▶ [Exercise aim] Your task is to copy the listing exactly. Drop any pictures from the copy.

▶ [Records for the exercise]

+++++

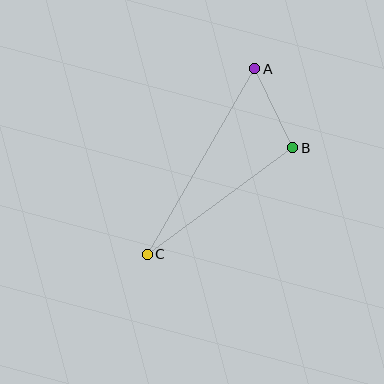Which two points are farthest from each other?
Points A and C are farthest from each other.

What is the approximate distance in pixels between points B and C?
The distance between B and C is approximately 180 pixels.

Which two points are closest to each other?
Points A and B are closest to each other.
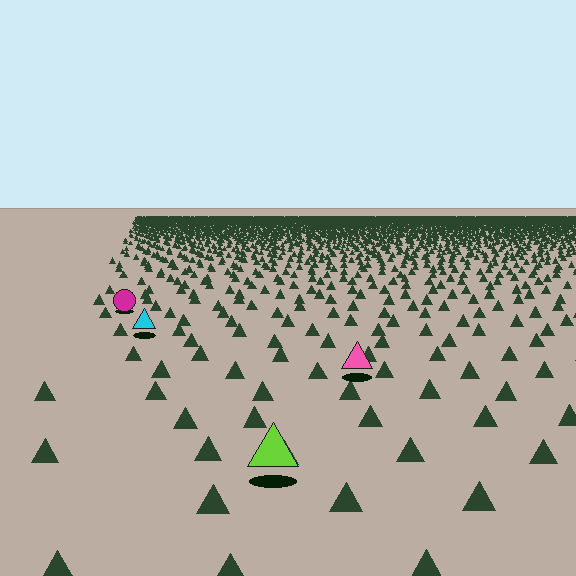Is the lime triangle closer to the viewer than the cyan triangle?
Yes. The lime triangle is closer — you can tell from the texture gradient: the ground texture is coarser near it.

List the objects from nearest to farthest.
From nearest to farthest: the lime triangle, the pink triangle, the cyan triangle, the magenta circle.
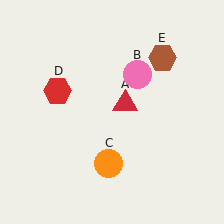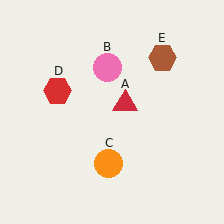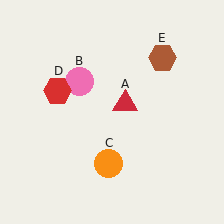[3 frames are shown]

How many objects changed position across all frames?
1 object changed position: pink circle (object B).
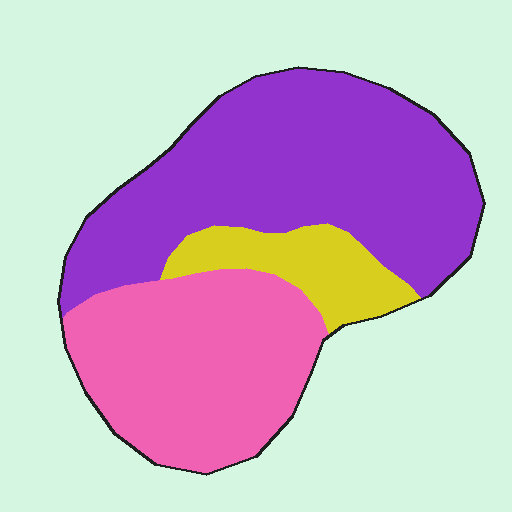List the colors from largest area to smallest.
From largest to smallest: purple, pink, yellow.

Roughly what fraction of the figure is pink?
Pink takes up about three eighths (3/8) of the figure.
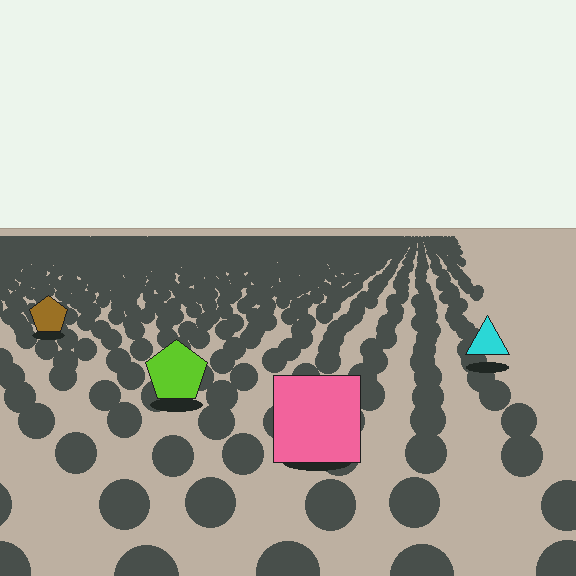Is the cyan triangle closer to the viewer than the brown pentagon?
Yes. The cyan triangle is closer — you can tell from the texture gradient: the ground texture is coarser near it.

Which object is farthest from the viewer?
The brown pentagon is farthest from the viewer. It appears smaller and the ground texture around it is denser.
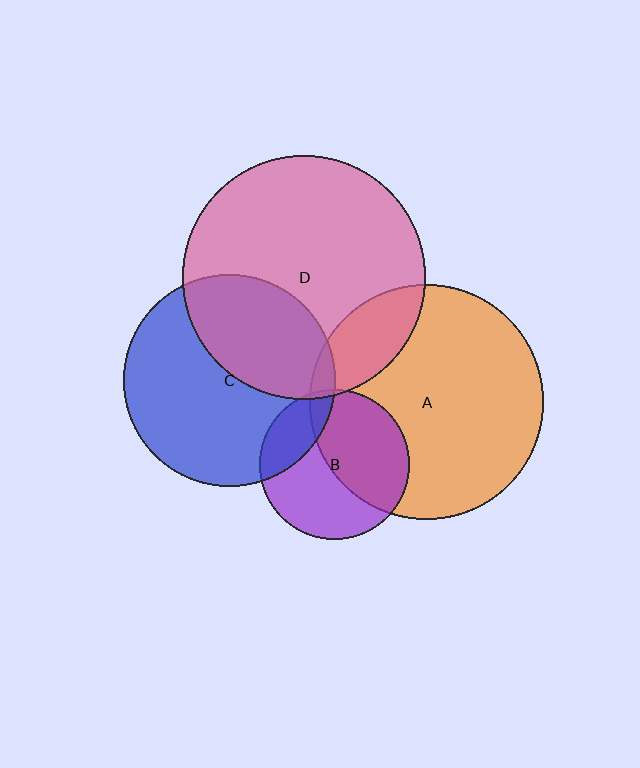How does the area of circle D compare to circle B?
Approximately 2.6 times.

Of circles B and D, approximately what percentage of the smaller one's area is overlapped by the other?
Approximately 5%.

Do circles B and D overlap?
Yes.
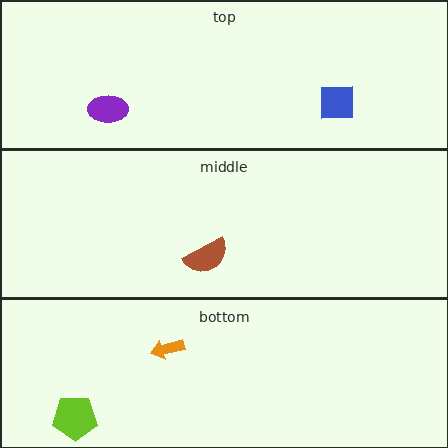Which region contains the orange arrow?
The bottom region.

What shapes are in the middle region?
The brown semicircle.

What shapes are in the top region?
The purple ellipse, the blue square.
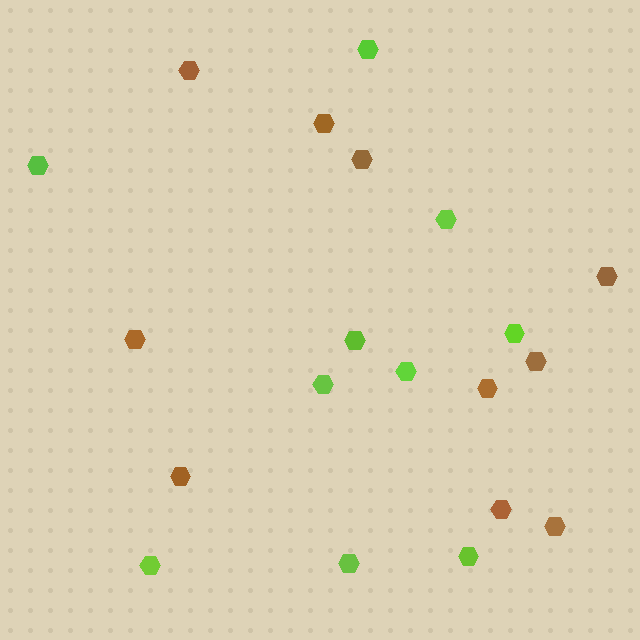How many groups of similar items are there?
There are 2 groups: one group of lime hexagons (10) and one group of brown hexagons (10).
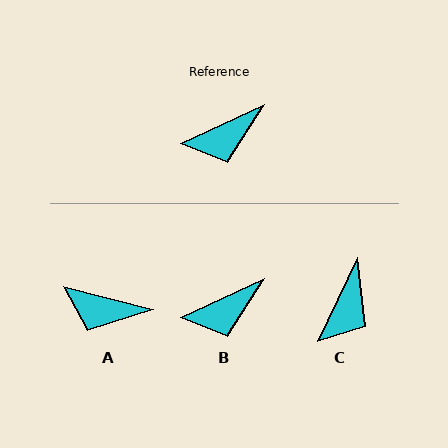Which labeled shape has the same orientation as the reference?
B.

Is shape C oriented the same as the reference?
No, it is off by about 40 degrees.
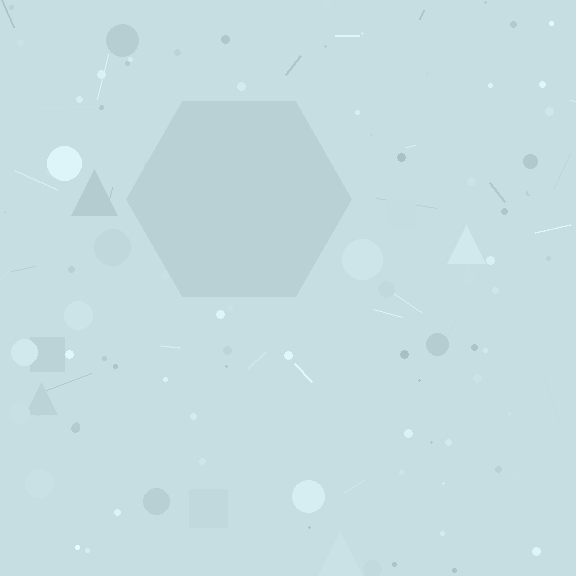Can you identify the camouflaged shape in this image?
The camouflaged shape is a hexagon.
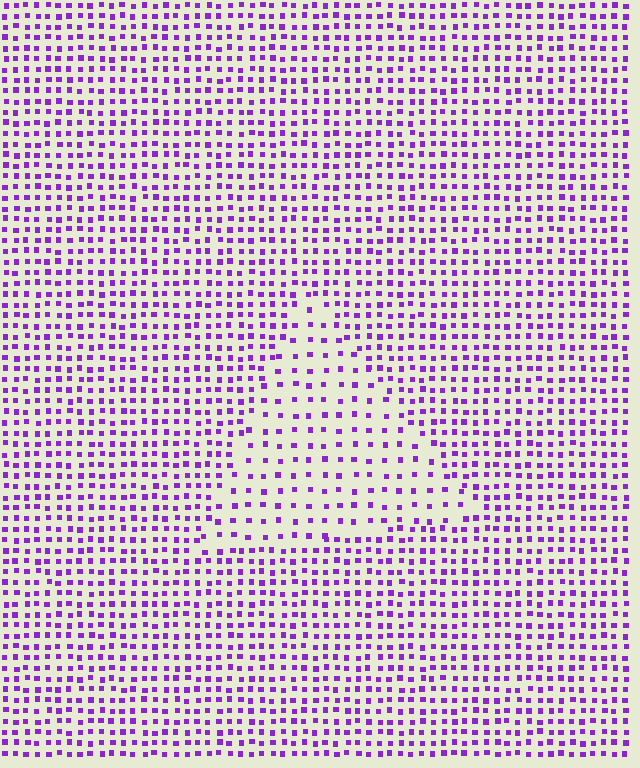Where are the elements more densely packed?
The elements are more densely packed outside the triangle boundary.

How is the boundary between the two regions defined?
The boundary is defined by a change in element density (approximately 2.0x ratio). All elements are the same color, size, and shape.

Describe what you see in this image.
The image contains small purple elements arranged at two different densities. A triangle-shaped region is visible where the elements are less densely packed than the surrounding area.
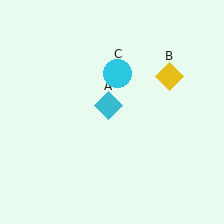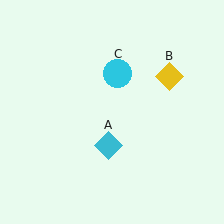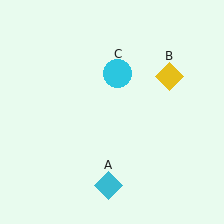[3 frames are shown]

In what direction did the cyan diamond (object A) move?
The cyan diamond (object A) moved down.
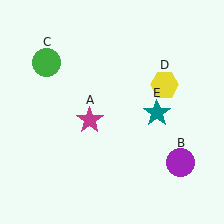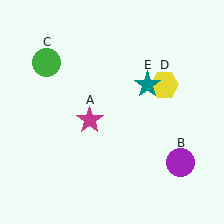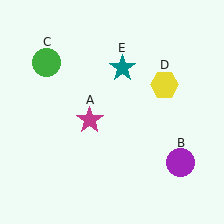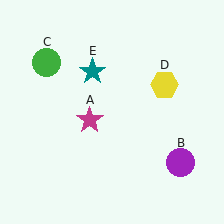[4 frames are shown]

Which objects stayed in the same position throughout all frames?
Magenta star (object A) and purple circle (object B) and green circle (object C) and yellow hexagon (object D) remained stationary.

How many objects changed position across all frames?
1 object changed position: teal star (object E).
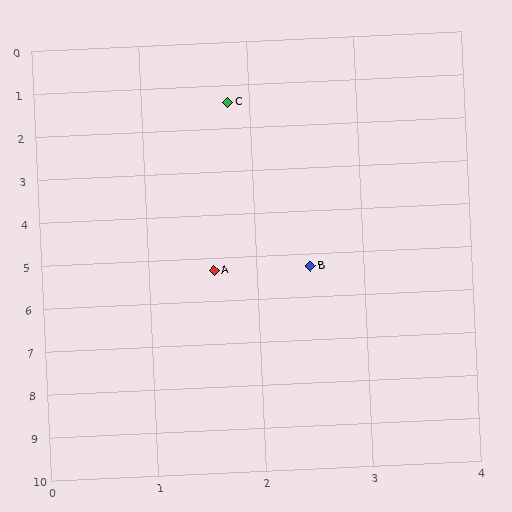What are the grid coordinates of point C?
Point C is at approximately (1.8, 1.4).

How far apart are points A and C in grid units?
Points A and C are about 3.9 grid units apart.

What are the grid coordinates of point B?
Point B is at approximately (2.5, 5.3).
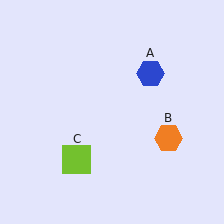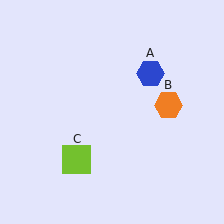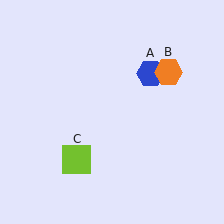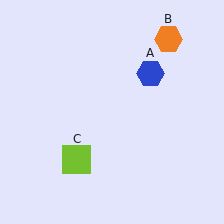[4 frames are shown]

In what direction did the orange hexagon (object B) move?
The orange hexagon (object B) moved up.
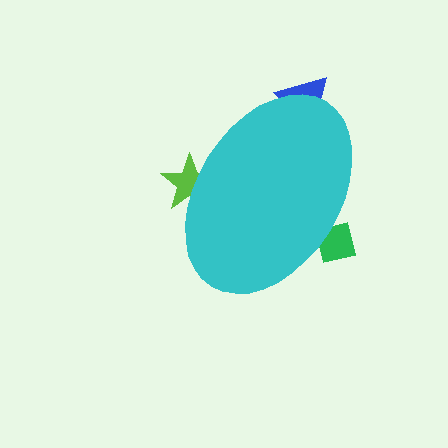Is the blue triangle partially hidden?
Yes, the blue triangle is partially hidden behind the cyan ellipse.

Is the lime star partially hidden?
Yes, the lime star is partially hidden behind the cyan ellipse.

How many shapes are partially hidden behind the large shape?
3 shapes are partially hidden.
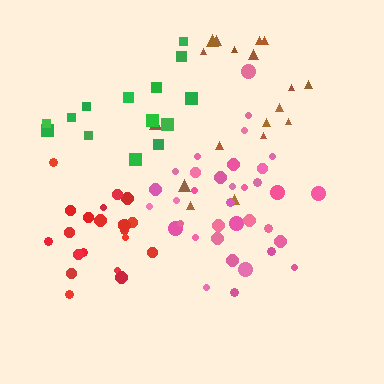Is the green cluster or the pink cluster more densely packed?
Pink.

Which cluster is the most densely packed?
Red.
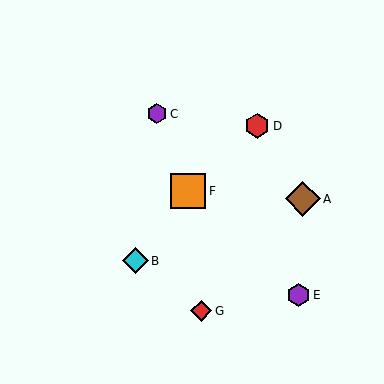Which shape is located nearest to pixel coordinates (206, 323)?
The red diamond (labeled G) at (201, 311) is nearest to that location.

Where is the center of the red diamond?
The center of the red diamond is at (201, 311).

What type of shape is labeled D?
Shape D is a red hexagon.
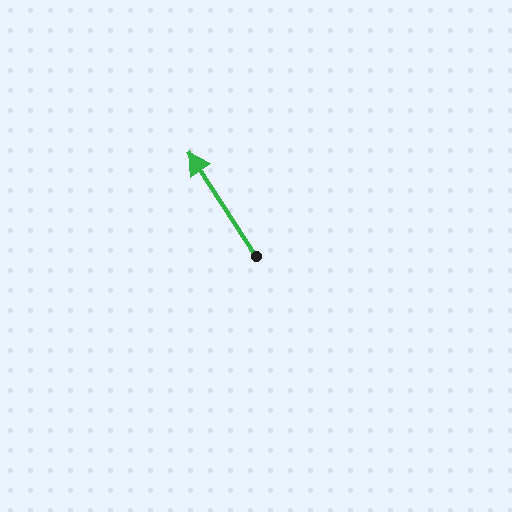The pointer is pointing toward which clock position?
Roughly 11 o'clock.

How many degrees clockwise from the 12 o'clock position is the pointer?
Approximately 327 degrees.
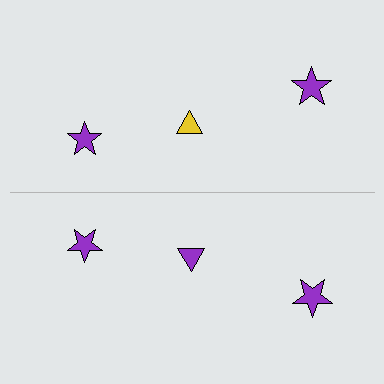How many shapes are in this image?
There are 6 shapes in this image.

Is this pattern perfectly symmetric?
No, the pattern is not perfectly symmetric. The purple triangle on the bottom side breaks the symmetry — its mirror counterpart is yellow.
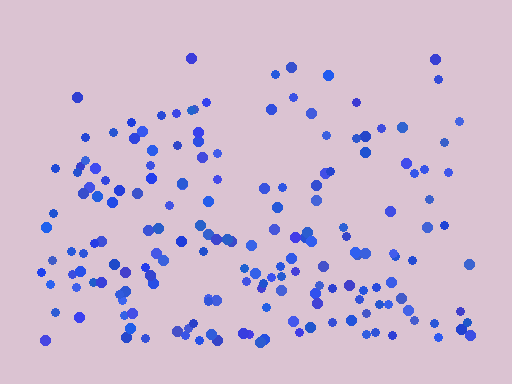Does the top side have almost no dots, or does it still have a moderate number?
Still a moderate number, just noticeably fewer than the bottom.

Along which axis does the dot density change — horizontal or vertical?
Vertical.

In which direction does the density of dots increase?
From top to bottom, with the bottom side densest.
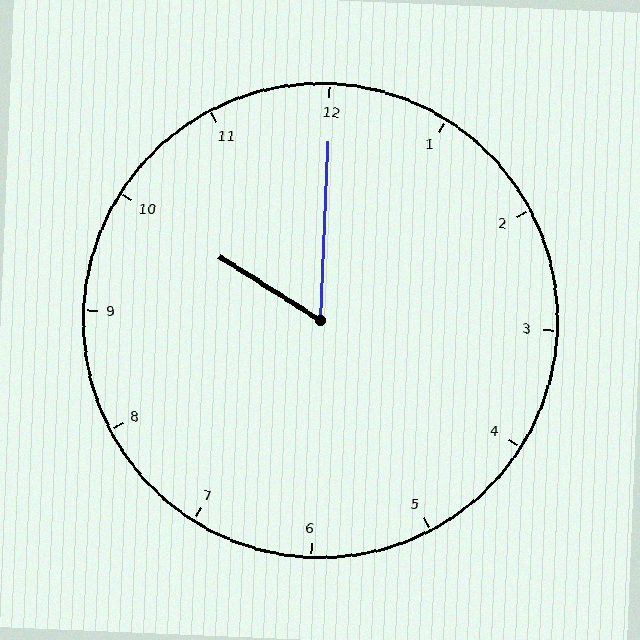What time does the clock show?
10:00.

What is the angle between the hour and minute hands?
Approximately 60 degrees.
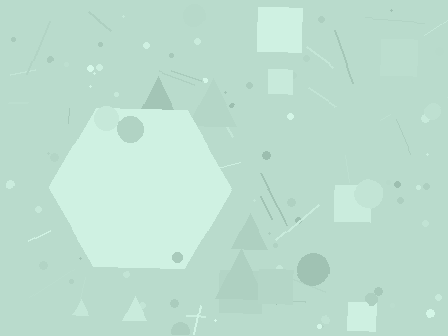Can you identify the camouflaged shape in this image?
The camouflaged shape is a hexagon.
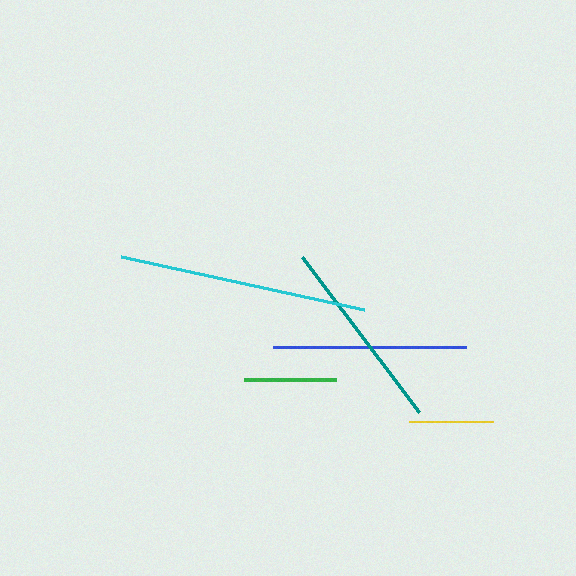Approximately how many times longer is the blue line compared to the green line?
The blue line is approximately 2.1 times the length of the green line.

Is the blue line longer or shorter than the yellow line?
The blue line is longer than the yellow line.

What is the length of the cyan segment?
The cyan segment is approximately 248 pixels long.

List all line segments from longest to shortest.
From longest to shortest: cyan, teal and blue (about equal), green and yellow (about equal).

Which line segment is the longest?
The cyan line is the longest at approximately 248 pixels.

+++++

▶ [Complete answer]
Which two points are farthest from each other?
Points A and C are farthest from each other.

What is the approximate distance in pixels between points B and C?
The distance between B and C is approximately 180 pixels.

Which two points are closest to each other?
Points A and B are closest to each other.
Is the lime triangle closer to the viewer than the cyan triangle?
Yes. The lime triangle is closer — you can tell from the texture gradient: the ground texture is coarser near it.

List the objects from nearest to farthest.
From nearest to farthest: the lime triangle, the pink triangle, the cyan triangle, the magenta circle.
[3 frames are shown]

How many objects changed position across all frames?
1 object changed position: pink circle (object B).
List the colors from largest area to smallest.
From largest to smallest: purple, pink, yellow.

Roughly what fraction of the figure is pink?
Pink takes up about three eighths (3/8) of the figure.
Is the cyan triangle closer to the viewer than the brown pentagon?
Yes. The cyan triangle is closer — you can tell from the texture gradient: the ground texture is coarser near it.

Which object is farthest from the viewer?
The brown pentagon is farthest from the viewer. It appears smaller and the ground texture around it is denser.
How does the area of circle D compare to circle B?
Approximately 2.6 times.

Of circles B and D, approximately what percentage of the smaller one's area is overlapped by the other?
Approximately 5%.

Do circles B and D overlap?
Yes.
Which region contains the orange arrow?
The bottom region.

What shapes are in the middle region?
The brown semicircle.

What shapes are in the top region?
The purple ellipse, the blue square.
How many groups of similar items are there?
There are 2 groups: one group of lime hexagons (10) and one group of brown hexagons (10).
Which labeled shape has the same orientation as the reference?
B.

Is shape C oriented the same as the reference?
No, it is off by about 40 degrees.
Can you identify the camouflaged shape in this image?
The camouflaged shape is a hexagon.
Where are the elements more densely packed?
The elements are more densely packed outside the triangle boundary.

How is the boundary between the two regions defined?
The boundary is defined by a change in element density (approximately 2.0x ratio). All elements are the same color, size, and shape.

Describe what you see in this image.
The image contains small purple elements arranged at two different densities. A triangle-shaped region is visible where the elements are less densely packed than the surrounding area.
[3 frames are shown]

In what direction did the cyan diamond (object A) move?
The cyan diamond (object A) moved down.
[4 frames are shown]

Which objects stayed in the same position throughout all frames?
Magenta star (object A) and purple circle (object B) and green circle (object C) and yellow hexagon (object D) remained stationary.

How many objects changed position across all frames?
1 object changed position: teal star (object E).
What are the grid coordinates of point C?
Point C is at approximately (1.8, 1.4).

How far apart are points A and C in grid units?
Points A and C are about 3.9 grid units apart.

What are the grid coordinates of point B?
Point B is at approximately (2.5, 5.3).
[4 frames are shown]

In what direction did the orange hexagon (object B) move?
The orange hexagon (object B) moved up.
Is the blue triangle partially hidden?
Yes, the blue triangle is partially hidden behind the cyan ellipse.

Is the lime star partially hidden?
Yes, the lime star is partially hidden behind the cyan ellipse.

How many shapes are partially hidden behind the large shape?
3 shapes are partially hidden.
Is the green cluster or the pink cluster more densely packed?
Pink.

Which cluster is the most densely packed?
Red.
Which shape is located nearest to pixel coordinates (206, 323)?
The red diamond (labeled G) at (201, 311) is nearest to that location.

Where is the center of the red diamond?
The center of the red diamond is at (201, 311).

What type of shape is labeled D?
Shape D is a red hexagon.
The pointer is pointing toward which clock position?
Roughly 11 o'clock.

How many degrees clockwise from the 12 o'clock position is the pointer?
Approximately 327 degrees.
How many shapes are in this image?
There are 6 shapes in this image.

Is this pattern perfectly symmetric?
No, the pattern is not perfectly symmetric. The purple triangle on the bottom side breaks the symmetry — its mirror counterpart is yellow.
Does the top side have almost no dots, or does it still have a moderate number?
Still a moderate number, just noticeably fewer than the bottom.

Along which axis does the dot density change — horizontal or vertical?
Vertical.

In which direction does the density of dots increase?
From top to bottom, with the bottom side densest.
What time does the clock show?
10:00.

What is the angle between the hour and minute hands?
Approximately 60 degrees.
Can you identify the camouflaged shape in this image?
The camouflaged shape is a hexagon.
Approximately how many times longer is the blue line compared to the green line?
The blue line is approximately 2.1 times the length of the green line.

Is the blue line longer or shorter than the yellow line?
The blue line is longer than the yellow line.

What is the length of the cyan segment?
The cyan segment is approximately 248 pixels long.

List all line segments from longest to shortest.
From longest to shortest: cyan, teal and blue (about equal), green and yellow (about equal).

Which line segment is the longest?
The cyan line is the longest at approximately 248 pixels.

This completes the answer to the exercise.